__EXERCISE TASK__: Each record below is to be copied word for word, with pictures removed.

__DATA ENTRIES__:

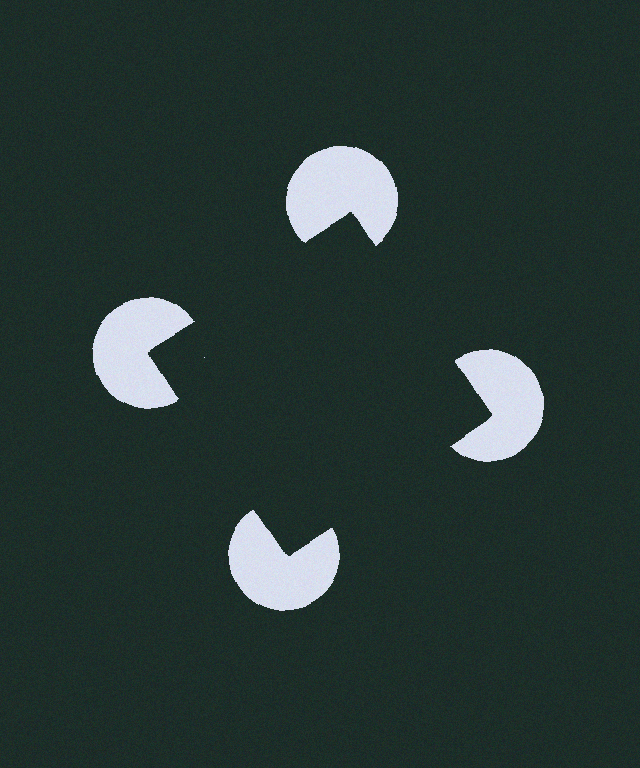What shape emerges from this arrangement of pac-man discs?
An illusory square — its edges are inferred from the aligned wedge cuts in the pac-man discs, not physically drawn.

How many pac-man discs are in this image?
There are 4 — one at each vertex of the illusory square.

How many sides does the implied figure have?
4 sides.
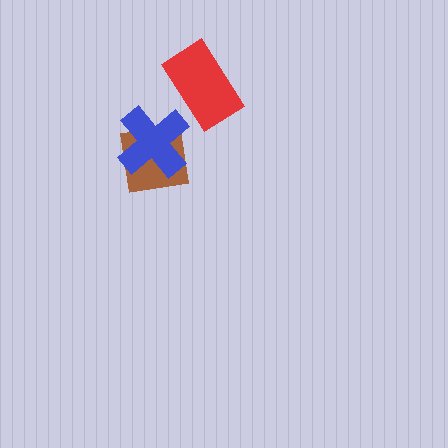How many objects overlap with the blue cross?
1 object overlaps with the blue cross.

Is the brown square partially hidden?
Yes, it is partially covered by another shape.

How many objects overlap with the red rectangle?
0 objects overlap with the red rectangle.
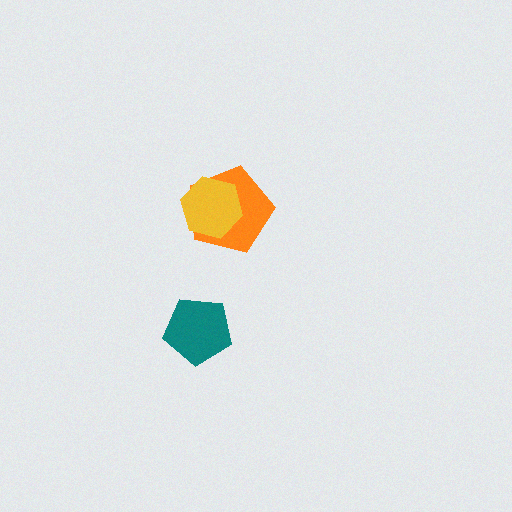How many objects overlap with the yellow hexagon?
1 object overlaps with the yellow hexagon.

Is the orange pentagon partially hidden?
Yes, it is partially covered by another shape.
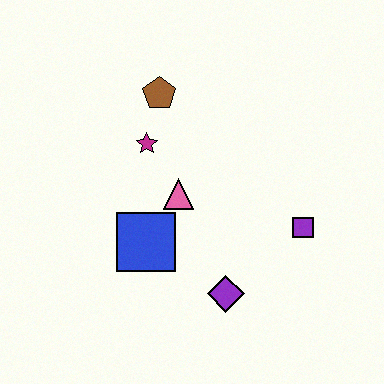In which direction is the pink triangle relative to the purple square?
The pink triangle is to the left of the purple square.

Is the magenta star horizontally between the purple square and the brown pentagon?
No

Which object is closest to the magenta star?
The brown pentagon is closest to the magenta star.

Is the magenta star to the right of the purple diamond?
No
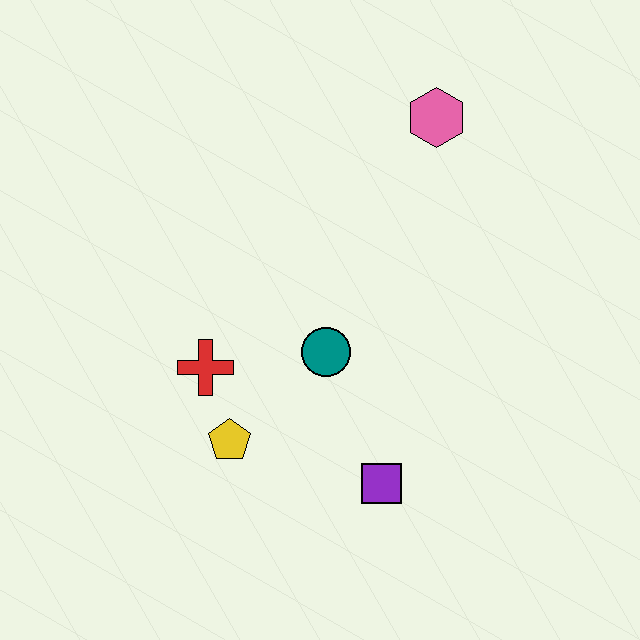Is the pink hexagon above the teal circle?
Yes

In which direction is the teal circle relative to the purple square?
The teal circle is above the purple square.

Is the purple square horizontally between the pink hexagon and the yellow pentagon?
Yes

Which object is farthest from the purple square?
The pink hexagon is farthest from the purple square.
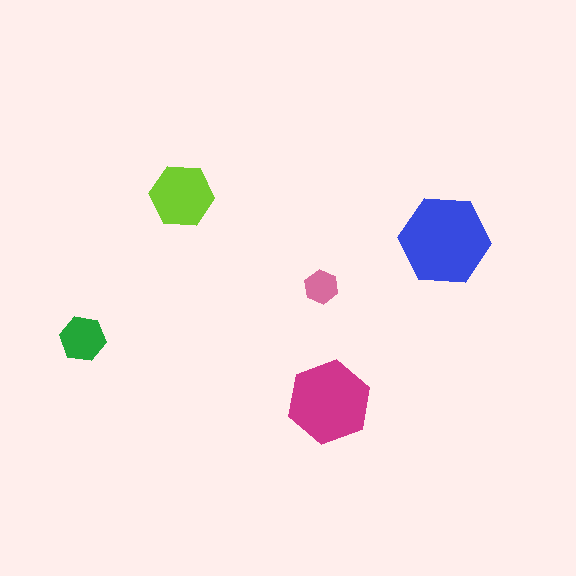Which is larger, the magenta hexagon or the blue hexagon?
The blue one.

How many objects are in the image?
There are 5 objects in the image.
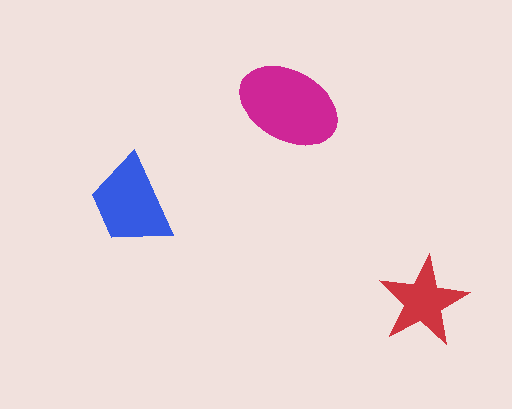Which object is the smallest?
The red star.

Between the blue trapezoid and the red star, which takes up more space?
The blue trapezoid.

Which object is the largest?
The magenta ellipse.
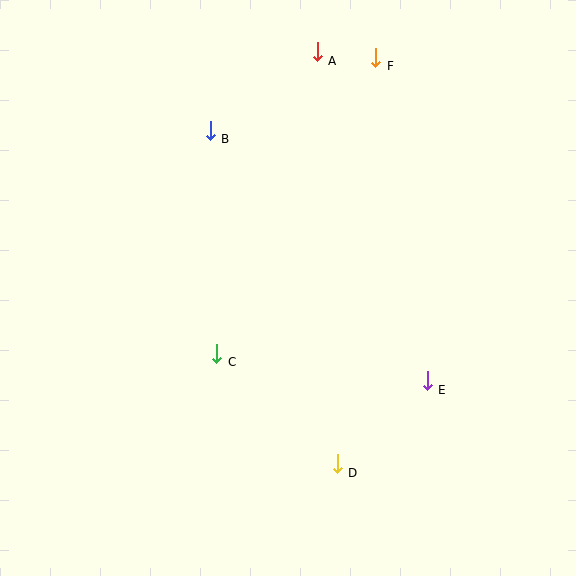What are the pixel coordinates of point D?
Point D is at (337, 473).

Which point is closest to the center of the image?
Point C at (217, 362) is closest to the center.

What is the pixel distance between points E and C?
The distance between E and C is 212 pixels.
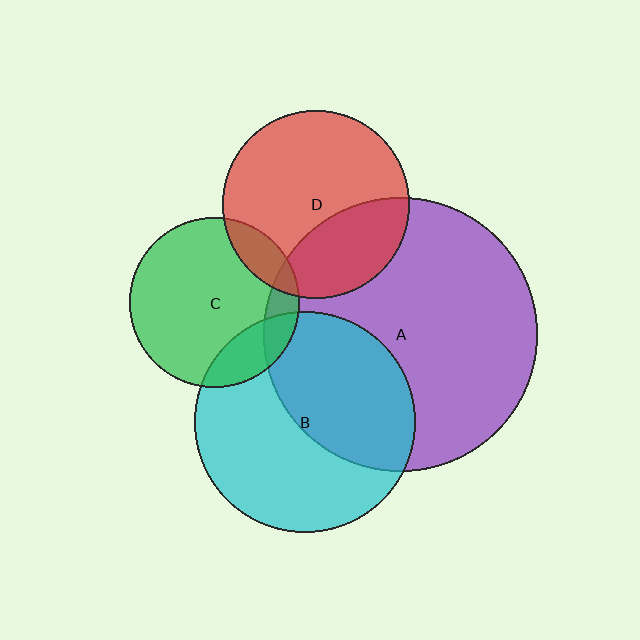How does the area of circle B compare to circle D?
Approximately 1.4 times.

__FULL ANSWER__:
What shape emerges from this arrangement of pac-man discs?
An illusory square — its edges are inferred from the aligned wedge cuts in the pac-man discs, not physically drawn.

How many pac-man discs are in this image?
There are 4 — one at each vertex of the illusory square.

How many sides does the implied figure have?
4 sides.
How many objects overlap with the blue cross?
1 object overlaps with the blue cross.

Is the brown square partially hidden?
Yes, it is partially covered by another shape.

How many objects overlap with the red rectangle?
0 objects overlap with the red rectangle.
How many objects overlap with the yellow hexagon?
1 object overlaps with the yellow hexagon.

Is the orange pentagon partially hidden?
Yes, it is partially covered by another shape.
In which direction is the pink triangle relative to the purple square?
The pink triangle is to the left of the purple square.

Is the magenta star horizontally between the purple square and the brown pentagon?
No

Which object is closest to the magenta star?
The brown pentagon is closest to the magenta star.

Is the magenta star to the right of the purple diamond?
No
Is the pink hexagon above the teal circle?
Yes

In which direction is the teal circle relative to the purple square?
The teal circle is above the purple square.

Is the purple square horizontally between the pink hexagon and the yellow pentagon?
Yes

Which object is farthest from the purple square?
The pink hexagon is farthest from the purple square.
Which is larger, the magenta hexagon or the blue hexagon?
The blue one.

How many objects are in the image?
There are 5 objects in the image.
Which object is the smallest?
The red star.

Between the blue trapezoid and the red star, which takes up more space?
The blue trapezoid.

Which object is the largest?
The magenta ellipse.
What are the pixel coordinates of point D?
Point D is at (337, 473).

Which point is closest to the center of the image?
Point C at (217, 362) is closest to the center.

What is the pixel distance between points E and C?
The distance between E and C is 212 pixels.
How does the area of circle B compare to circle D?
Approximately 1.4 times.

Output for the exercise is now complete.